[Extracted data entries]
[Begin]
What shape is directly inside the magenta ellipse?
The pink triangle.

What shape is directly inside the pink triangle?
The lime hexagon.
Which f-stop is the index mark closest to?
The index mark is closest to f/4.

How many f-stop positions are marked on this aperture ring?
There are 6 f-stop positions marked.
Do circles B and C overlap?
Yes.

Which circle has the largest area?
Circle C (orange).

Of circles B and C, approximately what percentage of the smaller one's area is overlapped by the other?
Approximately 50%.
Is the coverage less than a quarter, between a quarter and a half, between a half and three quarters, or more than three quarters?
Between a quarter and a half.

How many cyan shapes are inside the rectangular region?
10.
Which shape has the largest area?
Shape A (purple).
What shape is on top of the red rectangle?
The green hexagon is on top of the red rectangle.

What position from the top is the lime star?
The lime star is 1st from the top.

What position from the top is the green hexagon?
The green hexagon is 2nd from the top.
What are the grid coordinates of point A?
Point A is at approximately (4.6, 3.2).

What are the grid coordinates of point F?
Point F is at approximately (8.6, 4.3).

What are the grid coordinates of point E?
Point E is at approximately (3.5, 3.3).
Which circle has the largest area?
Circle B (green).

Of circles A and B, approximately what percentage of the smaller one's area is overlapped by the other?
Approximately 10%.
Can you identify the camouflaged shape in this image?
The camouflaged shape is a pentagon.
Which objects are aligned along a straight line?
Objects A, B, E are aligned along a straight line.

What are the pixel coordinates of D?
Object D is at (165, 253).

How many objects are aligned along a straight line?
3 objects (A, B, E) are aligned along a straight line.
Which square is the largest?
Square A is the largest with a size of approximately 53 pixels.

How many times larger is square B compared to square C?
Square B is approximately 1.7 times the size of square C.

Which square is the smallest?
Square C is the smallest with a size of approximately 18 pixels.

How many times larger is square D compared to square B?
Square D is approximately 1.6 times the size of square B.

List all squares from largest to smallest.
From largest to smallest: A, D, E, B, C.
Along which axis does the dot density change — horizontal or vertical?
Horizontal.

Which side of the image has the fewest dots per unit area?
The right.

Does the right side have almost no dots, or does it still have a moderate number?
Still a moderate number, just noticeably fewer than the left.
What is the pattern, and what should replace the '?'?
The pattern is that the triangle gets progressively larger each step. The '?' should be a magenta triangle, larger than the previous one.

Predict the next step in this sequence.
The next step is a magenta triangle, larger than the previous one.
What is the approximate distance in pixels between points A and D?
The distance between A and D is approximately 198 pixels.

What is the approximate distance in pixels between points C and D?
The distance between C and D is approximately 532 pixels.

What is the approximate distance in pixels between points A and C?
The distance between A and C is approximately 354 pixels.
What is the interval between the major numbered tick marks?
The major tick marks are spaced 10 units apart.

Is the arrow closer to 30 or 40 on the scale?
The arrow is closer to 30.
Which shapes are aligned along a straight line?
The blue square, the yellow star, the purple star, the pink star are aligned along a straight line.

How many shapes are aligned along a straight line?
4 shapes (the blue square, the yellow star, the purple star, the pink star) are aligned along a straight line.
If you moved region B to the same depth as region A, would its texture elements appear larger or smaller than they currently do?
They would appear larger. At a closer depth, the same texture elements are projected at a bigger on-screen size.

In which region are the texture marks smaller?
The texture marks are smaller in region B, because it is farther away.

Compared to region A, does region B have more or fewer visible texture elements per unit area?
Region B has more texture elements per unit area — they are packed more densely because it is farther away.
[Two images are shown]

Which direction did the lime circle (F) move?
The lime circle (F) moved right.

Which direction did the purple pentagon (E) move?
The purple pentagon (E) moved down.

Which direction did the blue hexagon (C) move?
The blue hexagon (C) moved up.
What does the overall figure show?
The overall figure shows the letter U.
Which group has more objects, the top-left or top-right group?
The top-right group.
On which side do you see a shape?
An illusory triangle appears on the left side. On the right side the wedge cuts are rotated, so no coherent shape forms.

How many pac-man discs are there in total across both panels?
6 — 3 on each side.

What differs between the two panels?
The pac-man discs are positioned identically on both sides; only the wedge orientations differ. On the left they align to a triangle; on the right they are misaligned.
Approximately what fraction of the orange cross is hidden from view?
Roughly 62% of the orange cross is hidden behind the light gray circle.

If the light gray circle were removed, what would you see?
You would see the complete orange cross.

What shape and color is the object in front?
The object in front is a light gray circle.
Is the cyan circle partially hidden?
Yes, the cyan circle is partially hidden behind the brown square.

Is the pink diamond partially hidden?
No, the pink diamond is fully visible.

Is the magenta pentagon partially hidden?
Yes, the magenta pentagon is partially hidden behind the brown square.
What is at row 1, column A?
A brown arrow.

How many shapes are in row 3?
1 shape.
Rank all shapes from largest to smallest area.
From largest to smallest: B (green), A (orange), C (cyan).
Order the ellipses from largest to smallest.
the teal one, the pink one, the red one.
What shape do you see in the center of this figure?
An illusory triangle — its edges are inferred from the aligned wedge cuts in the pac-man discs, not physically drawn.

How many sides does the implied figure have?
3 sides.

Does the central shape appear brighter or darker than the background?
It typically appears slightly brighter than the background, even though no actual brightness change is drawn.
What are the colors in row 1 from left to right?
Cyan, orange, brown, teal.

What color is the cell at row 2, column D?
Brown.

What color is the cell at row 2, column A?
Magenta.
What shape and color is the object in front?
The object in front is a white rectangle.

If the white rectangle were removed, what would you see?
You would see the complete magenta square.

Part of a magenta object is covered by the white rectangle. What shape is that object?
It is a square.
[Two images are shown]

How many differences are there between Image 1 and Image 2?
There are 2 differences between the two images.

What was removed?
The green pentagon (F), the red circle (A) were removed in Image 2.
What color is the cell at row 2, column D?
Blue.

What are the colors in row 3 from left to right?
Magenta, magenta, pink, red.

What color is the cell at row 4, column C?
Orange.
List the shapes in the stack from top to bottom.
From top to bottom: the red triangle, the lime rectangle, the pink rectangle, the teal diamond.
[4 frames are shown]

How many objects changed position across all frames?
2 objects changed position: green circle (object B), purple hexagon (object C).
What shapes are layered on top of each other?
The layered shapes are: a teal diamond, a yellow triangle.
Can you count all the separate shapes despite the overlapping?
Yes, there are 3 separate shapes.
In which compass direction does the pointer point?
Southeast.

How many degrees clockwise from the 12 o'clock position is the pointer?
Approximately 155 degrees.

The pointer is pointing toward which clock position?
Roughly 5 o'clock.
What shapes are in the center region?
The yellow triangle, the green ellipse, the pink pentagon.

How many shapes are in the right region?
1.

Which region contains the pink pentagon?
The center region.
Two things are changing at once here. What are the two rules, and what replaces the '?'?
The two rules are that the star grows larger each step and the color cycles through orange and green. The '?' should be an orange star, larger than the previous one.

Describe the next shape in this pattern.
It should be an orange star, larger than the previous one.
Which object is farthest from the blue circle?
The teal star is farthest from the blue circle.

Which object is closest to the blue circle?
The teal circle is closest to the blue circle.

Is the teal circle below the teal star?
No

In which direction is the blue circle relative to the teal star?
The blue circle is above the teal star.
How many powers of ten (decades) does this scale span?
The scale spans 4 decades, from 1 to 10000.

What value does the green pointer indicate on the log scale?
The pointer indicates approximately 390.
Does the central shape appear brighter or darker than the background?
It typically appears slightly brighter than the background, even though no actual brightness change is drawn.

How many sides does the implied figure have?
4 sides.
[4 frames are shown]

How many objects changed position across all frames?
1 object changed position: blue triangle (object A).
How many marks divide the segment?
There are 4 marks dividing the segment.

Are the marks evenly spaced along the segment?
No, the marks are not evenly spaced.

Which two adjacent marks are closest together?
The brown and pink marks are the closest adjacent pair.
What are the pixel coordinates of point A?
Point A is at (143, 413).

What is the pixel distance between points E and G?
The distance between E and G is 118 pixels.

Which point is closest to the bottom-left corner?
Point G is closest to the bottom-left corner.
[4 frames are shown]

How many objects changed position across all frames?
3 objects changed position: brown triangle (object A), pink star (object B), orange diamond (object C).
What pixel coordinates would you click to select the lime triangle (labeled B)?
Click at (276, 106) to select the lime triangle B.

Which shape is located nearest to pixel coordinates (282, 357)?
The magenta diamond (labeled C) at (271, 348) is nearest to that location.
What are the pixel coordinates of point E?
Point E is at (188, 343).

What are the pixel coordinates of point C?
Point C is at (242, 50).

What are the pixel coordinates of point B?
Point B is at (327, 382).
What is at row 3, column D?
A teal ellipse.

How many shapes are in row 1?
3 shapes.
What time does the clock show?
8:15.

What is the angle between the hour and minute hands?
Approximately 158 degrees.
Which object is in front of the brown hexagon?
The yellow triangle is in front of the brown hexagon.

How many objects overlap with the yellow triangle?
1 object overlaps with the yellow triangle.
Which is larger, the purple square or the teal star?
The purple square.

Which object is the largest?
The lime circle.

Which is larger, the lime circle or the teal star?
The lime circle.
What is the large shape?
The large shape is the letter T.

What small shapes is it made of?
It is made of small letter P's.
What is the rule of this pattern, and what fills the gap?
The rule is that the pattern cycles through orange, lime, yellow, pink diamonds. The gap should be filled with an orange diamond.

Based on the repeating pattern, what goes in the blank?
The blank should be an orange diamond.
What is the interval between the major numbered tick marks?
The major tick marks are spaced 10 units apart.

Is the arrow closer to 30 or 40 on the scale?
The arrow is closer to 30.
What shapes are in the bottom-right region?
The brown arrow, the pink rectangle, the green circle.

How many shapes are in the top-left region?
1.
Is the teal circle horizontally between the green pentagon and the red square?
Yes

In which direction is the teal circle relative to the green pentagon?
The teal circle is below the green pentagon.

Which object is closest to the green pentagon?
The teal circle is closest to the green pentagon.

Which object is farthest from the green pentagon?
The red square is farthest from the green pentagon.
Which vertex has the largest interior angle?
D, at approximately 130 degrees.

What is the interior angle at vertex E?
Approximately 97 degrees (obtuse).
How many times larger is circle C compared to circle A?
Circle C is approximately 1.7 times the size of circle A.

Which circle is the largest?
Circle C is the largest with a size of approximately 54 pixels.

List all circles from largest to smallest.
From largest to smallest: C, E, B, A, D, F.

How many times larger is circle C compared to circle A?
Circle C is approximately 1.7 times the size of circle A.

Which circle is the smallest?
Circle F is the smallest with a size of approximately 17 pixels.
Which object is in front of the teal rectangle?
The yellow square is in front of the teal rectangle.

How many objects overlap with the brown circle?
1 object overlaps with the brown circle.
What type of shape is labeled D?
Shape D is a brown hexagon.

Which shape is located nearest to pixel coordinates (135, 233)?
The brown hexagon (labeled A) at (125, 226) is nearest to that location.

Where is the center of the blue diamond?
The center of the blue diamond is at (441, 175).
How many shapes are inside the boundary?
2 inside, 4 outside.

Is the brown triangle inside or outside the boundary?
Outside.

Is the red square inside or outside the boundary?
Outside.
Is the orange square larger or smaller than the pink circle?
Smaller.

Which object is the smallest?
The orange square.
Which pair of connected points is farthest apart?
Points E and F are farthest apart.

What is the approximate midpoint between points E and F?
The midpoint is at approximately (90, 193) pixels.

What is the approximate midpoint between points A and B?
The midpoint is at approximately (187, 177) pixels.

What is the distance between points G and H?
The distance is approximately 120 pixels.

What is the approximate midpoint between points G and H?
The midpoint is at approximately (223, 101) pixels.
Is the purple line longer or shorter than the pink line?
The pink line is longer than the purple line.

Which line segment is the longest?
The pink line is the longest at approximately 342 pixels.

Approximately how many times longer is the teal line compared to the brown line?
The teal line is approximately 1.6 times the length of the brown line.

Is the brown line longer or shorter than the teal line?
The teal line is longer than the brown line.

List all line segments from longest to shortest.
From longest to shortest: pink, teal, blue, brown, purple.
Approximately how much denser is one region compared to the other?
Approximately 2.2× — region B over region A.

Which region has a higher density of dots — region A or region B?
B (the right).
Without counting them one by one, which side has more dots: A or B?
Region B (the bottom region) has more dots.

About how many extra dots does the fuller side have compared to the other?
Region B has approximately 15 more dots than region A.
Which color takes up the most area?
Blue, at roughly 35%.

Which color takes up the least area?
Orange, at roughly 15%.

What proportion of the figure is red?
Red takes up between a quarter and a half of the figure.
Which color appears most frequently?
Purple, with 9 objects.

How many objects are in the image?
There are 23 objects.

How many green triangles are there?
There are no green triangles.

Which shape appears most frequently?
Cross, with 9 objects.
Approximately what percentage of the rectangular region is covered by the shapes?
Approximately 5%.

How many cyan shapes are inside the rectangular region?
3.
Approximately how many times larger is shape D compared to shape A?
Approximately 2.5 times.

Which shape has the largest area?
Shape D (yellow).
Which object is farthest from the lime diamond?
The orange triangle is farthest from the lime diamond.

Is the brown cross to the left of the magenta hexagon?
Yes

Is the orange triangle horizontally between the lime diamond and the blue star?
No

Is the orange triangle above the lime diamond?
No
[End]
*Exercise*:
Each line from the one containing "Which color appears most frequently?" through the end of the entries, both included, is to be returned exactly, with no other lines.

*Result for this exercise*:
Which color appears most frequently?
Purple, with 9 objects.

How many objects are in the image?
There are 23 objects.

How many green triangles are there?
There are no green triangles.

Which shape appears most frequently?
Cross, with 9 objects.
Approximately what percentage of the rectangular region is covered by the shapes?
Approximately 5%.

How many cyan shapes are inside the rectangular region?
3.
Approximately how many times larger is shape D compared to shape A?
Approximately 2.5 times.

Which shape has the largest area?
Shape D (yellow).
Which object is farthest from the lime diamond?
The orange triangle is farthest from the lime diamond.

Is the brown cross to the left of the magenta hexagon?
Yes

Is the orange triangle horizontally between the lime diamond and the blue star?
No

Is the orange triangle above the lime diamond?
No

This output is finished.